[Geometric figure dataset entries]
------------------------------------------------------------------------

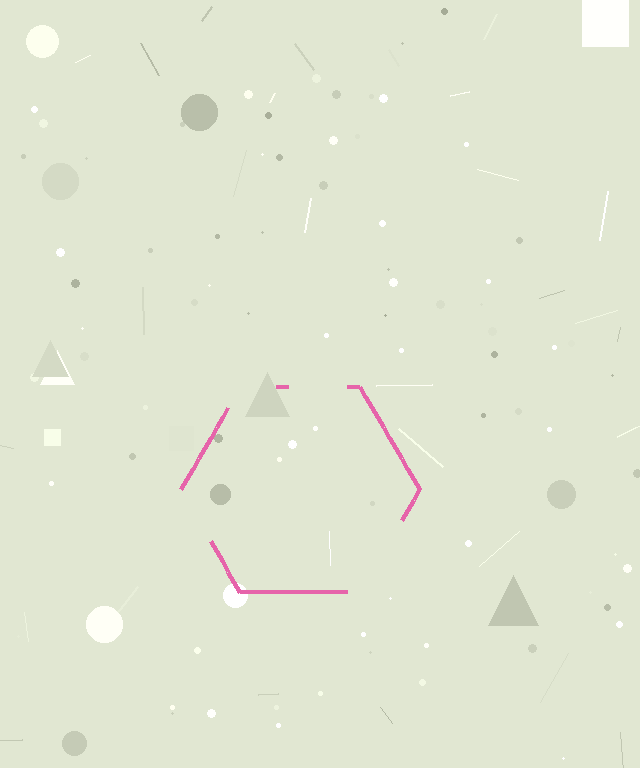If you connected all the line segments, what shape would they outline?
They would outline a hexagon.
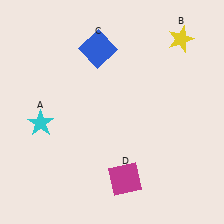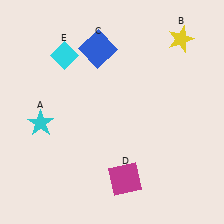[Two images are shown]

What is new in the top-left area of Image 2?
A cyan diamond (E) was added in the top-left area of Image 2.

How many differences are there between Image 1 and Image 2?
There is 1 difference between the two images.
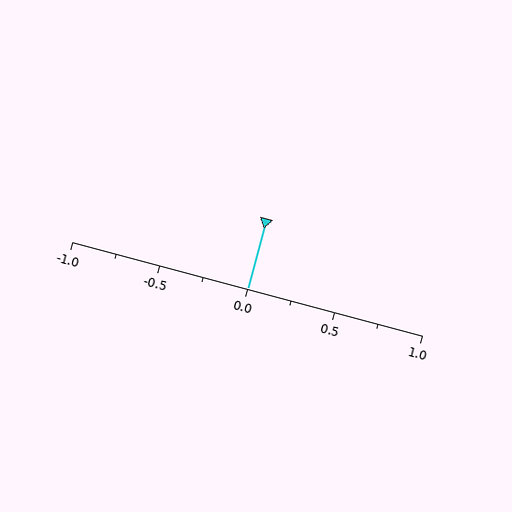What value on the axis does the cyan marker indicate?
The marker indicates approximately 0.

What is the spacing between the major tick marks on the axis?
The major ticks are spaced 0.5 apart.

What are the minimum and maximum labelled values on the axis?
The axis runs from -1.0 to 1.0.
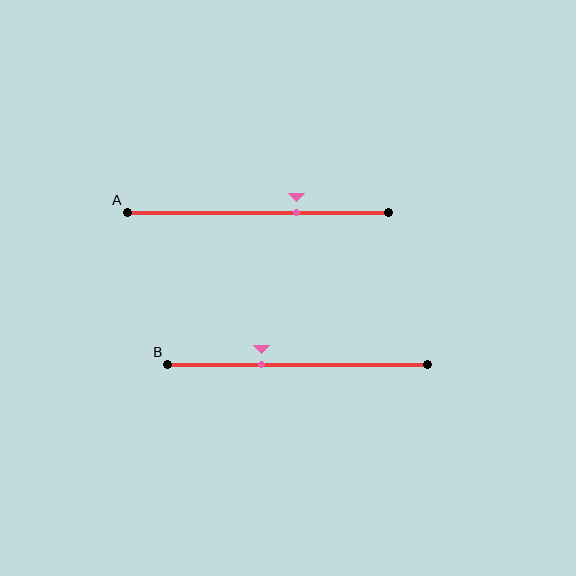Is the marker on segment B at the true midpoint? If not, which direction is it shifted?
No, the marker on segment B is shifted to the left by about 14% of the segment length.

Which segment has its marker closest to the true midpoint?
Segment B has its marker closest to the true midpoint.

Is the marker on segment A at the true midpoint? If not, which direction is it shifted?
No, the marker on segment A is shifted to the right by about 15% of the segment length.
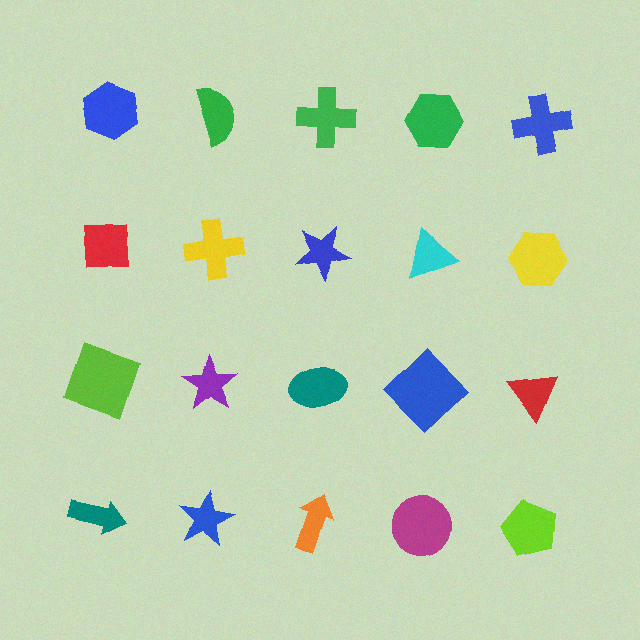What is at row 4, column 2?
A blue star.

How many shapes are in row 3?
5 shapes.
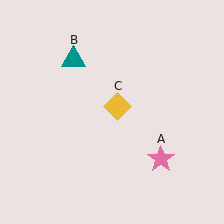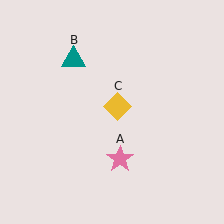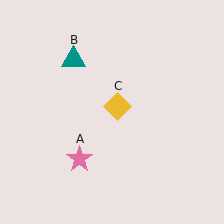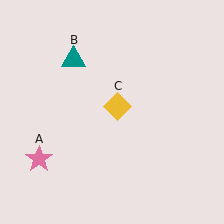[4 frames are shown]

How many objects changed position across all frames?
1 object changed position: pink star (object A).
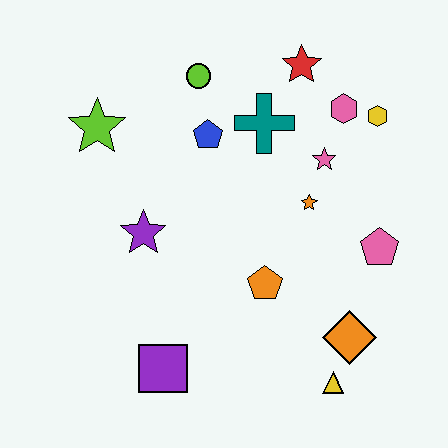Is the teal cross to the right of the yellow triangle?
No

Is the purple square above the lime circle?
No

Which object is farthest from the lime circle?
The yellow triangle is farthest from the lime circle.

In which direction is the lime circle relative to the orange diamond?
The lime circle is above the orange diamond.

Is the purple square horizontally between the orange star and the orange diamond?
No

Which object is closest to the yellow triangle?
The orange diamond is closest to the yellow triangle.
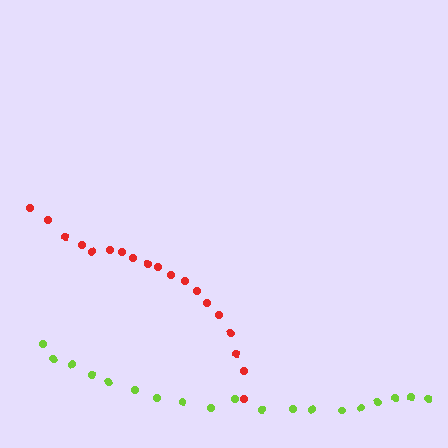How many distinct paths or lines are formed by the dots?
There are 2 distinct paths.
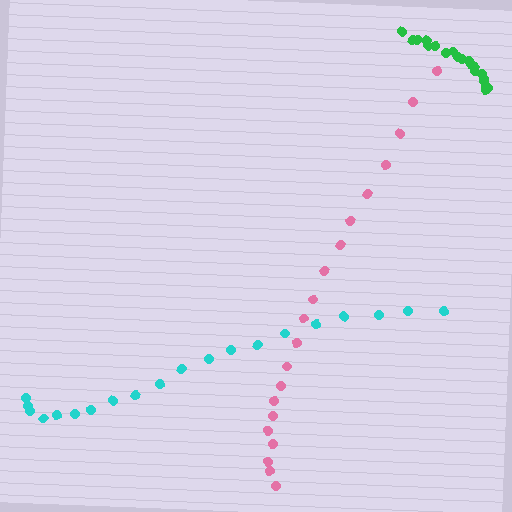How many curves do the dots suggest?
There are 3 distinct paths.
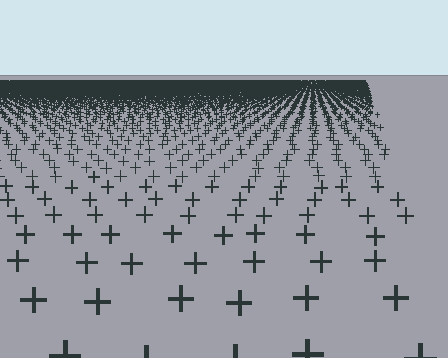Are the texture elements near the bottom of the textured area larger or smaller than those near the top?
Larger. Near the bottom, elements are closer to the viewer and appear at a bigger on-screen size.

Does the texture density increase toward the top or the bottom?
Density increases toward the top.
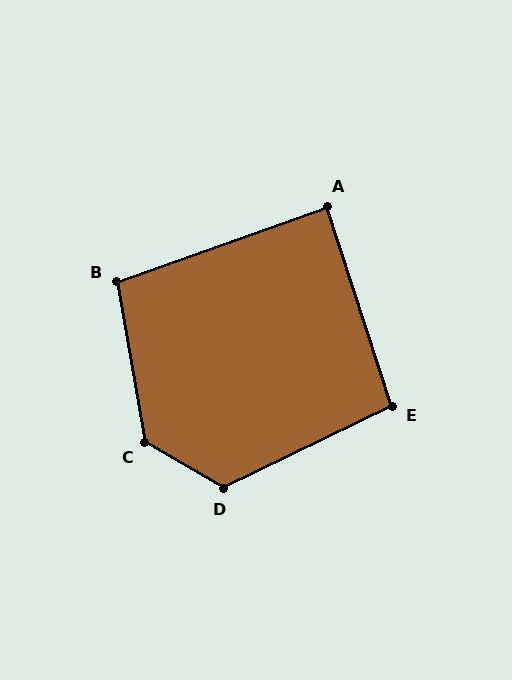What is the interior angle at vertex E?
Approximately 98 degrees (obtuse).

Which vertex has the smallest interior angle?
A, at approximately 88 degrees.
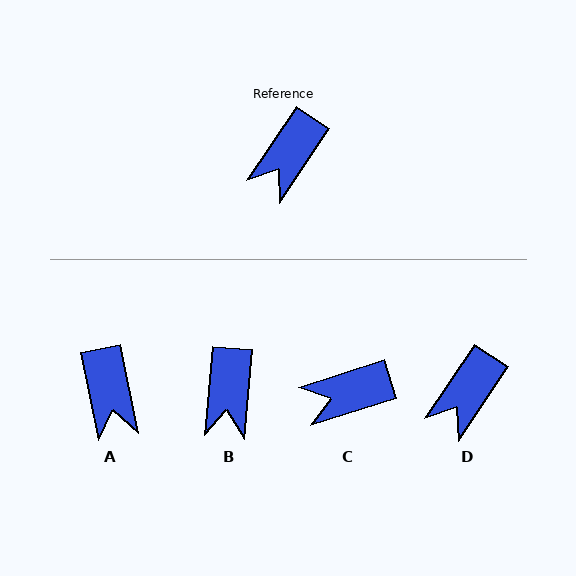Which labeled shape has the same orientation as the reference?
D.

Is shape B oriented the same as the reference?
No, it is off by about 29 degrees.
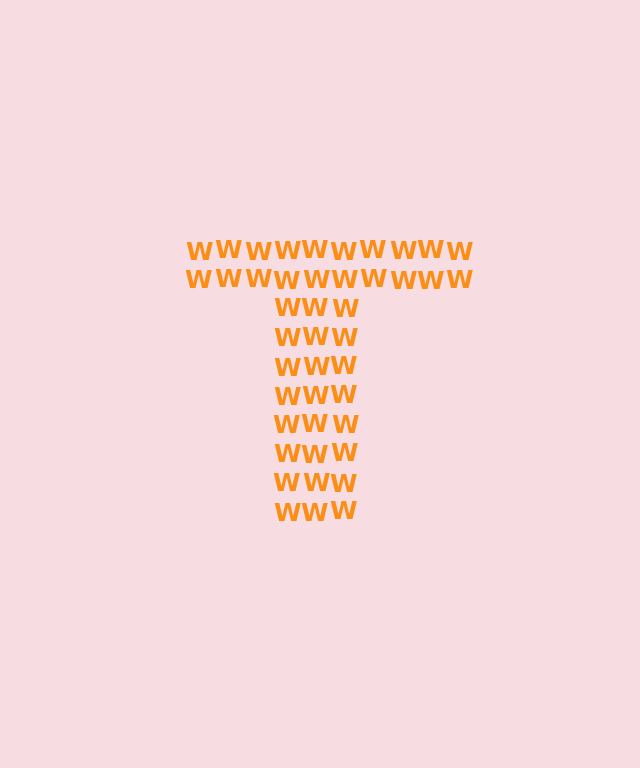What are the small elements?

------------------------------------------------------------------------

Copy nothing past the line containing "[4 frames are shown]": reproduce every line from the start of the records up to it, skipping pictures.

» **Completed exercise**:
If you connected all the line segments, what shape would they outline?
They would outline a hexagon.
[Two images are shown]

What is new in the top-left area of Image 2?
A cyan diamond (E) was added in the top-left area of Image 2.

How many differences are there between Image 1 and Image 2?
There is 1 difference between the two images.
What value on the axis does the cyan marker indicate?
The marker indicates approximately 0.

What is the spacing between the major tick marks on the axis?
The major ticks are spaced 0.5 apart.

What are the minimum and maximum labelled values on the axis?
The axis runs from -1.0 to 1.0.
Is the marker on segment B at the true midpoint? If not, which direction is it shifted?
No, the marker on segment B is shifted to the left by about 14% of the segment length.

Which segment has its marker closest to the true midpoint?
Segment B has its marker closest to the true midpoint.

Is the marker on segment A at the true midpoint? If not, which direction is it shifted?
No, the marker on segment A is shifted to the right by about 15% of the segment length.
What is at row 4, column 2?
A blue star.

How many shapes are in row 3?
5 shapes.
[4 frames are shown]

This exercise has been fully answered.